▶ Task directions: Provide an exact reproduction of every entry.

▶ Dataset excerpts:
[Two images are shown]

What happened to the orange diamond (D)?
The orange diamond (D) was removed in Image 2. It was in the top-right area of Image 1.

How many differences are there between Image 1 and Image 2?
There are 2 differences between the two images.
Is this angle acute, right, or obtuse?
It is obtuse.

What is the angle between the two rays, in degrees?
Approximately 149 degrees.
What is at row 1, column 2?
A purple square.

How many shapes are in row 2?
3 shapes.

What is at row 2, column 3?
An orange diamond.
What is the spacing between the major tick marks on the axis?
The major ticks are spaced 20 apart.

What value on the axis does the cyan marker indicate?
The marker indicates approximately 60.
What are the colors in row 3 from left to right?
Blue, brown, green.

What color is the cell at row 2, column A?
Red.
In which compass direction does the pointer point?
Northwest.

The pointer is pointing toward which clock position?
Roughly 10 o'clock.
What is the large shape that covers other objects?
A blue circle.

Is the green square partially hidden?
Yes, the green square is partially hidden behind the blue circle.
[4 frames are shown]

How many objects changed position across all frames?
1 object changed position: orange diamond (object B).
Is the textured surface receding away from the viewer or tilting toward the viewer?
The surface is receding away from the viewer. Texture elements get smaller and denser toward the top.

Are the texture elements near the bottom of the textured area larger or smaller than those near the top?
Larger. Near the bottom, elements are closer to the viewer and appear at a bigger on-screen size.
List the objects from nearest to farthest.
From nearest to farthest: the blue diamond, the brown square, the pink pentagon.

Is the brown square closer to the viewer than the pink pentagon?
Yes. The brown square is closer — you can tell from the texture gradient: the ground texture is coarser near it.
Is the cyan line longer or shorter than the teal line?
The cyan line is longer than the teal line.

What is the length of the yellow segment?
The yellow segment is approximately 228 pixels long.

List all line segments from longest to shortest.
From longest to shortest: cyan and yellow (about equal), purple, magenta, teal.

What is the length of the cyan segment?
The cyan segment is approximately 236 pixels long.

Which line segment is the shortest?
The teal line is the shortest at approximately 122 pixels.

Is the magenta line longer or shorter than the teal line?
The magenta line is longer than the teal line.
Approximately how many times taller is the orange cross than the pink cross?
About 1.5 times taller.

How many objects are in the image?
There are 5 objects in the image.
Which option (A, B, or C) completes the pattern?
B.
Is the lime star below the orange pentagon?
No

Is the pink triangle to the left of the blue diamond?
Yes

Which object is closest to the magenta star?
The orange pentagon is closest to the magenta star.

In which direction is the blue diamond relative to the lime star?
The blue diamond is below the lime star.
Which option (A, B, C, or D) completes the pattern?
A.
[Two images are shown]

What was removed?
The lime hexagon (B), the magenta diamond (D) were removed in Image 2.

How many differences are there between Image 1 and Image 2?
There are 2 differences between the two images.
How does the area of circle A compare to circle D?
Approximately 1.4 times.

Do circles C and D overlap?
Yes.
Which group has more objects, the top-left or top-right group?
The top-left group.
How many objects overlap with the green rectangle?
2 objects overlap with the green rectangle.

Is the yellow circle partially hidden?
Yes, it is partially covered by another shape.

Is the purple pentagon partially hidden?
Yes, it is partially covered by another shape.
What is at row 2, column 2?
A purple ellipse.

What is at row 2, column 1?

▶ Output for this task:
[Two images are shown]

What happened to the orange diamond (D)?
The orange diamond (D) was removed in Image 2. It was in the top-right area of Image 1.

How many differences are there between Image 1 and Image 2?
There are 2 differences between the two images.
Is this angle acute, right, or obtuse?
It is obtuse.

What is the angle between the two rays, in degrees?
Approximately 149 degrees.
What is at row 1, column 2?
A purple square.

How many shapes are in row 2?
3 shapes.

What is at row 2, column 3?
An orange diamond.
What is the spacing between the major tick marks on the axis?
The major ticks are spaced 20 apart.

What value on the axis does the cyan marker indicate?
The marker indicates approximately 60.
What are the colors in row 3 from left to right?
Blue, brown, green.

What color is the cell at row 2, column A?
Red.
In which compass direction does the pointer point?
Northwest.

The pointer is pointing toward which clock position?
Roughly 10 o'clock.
What is the large shape that covers other objects?
A blue circle.

Is the green square partially hidden?
Yes, the green square is partially hidden behind the blue circle.
[4 frames are shown]

How many objects changed position across all frames?
1 object changed position: orange diamond (object B).
Is the textured surface receding away from the viewer or tilting toward the viewer?
The surface is receding away from the viewer. Texture elements get smaller and denser toward the top.

Are the texture elements near the bottom of the textured area larger or smaller than those near the top?
Larger. Near the bottom, elements are closer to the viewer and appear at a bigger on-screen size.
List the objects from nearest to farthest.
From nearest to farthest: the blue diamond, the brown square, the pink pentagon.

Is the brown square closer to the viewer than the pink pentagon?
Yes. The brown square is closer — you can tell from the texture gradient: the ground texture is coarser near it.
Is the cyan line longer or shorter than the teal line?
The cyan line is longer than the teal line.

What is the length of the yellow segment?
The yellow segment is approximately 228 pixels long.

List all line segments from longest to shortest.
From longest to shortest: cyan and yellow (about equal), purple, magenta, teal.

What is the length of the cyan segment?
The cyan segment is approximately 236 pixels long.

Which line segment is the shortest?
The teal line is the shortest at approximately 122 pixels.

Is the magenta line longer or shorter than the teal line?
The magenta line is longer than the teal line.
Approximately how many times taller is the orange cross than the pink cross?
About 1.5 times taller.

How many objects are in the image?
There are 5 objects in the image.
Which option (A, B, or C) completes the pattern?
B.
Is the lime star below the orange pentagon?
No

Is the pink triangle to the left of the blue diamond?
Yes

Which object is closest to the magenta star?
The orange pentagon is closest to the magenta star.

In which direction is the blue diamond relative to the lime star?
The blue diamond is below the lime star.
Which option (A, B, C, or D) completes the pattern?
A.
[Two images are shown]

What was removed?
The lime hexagon (B), the magenta diamond (D) were removed in Image 2.

How many differences are there between Image 1 and Image 2?
There are 2 differences between the two images.
How does the area of circle A compare to circle D?
Approximately 1.4 times.

Do circles C and D overlap?
Yes.
Which group has more objects, the top-left or top-right group?
The top-left group.
How many objects overlap with the green rectangle?
2 objects overlap with the green rectangle.

Is the yellow circle partially hidden?
Yes, it is partially covered by another shape.

Is the purple pentagon partially hidden?
Yes, it is partially covered by another shape.
What is at row 2, column 2?
A purple ellipse.

What is at row 2, column 1?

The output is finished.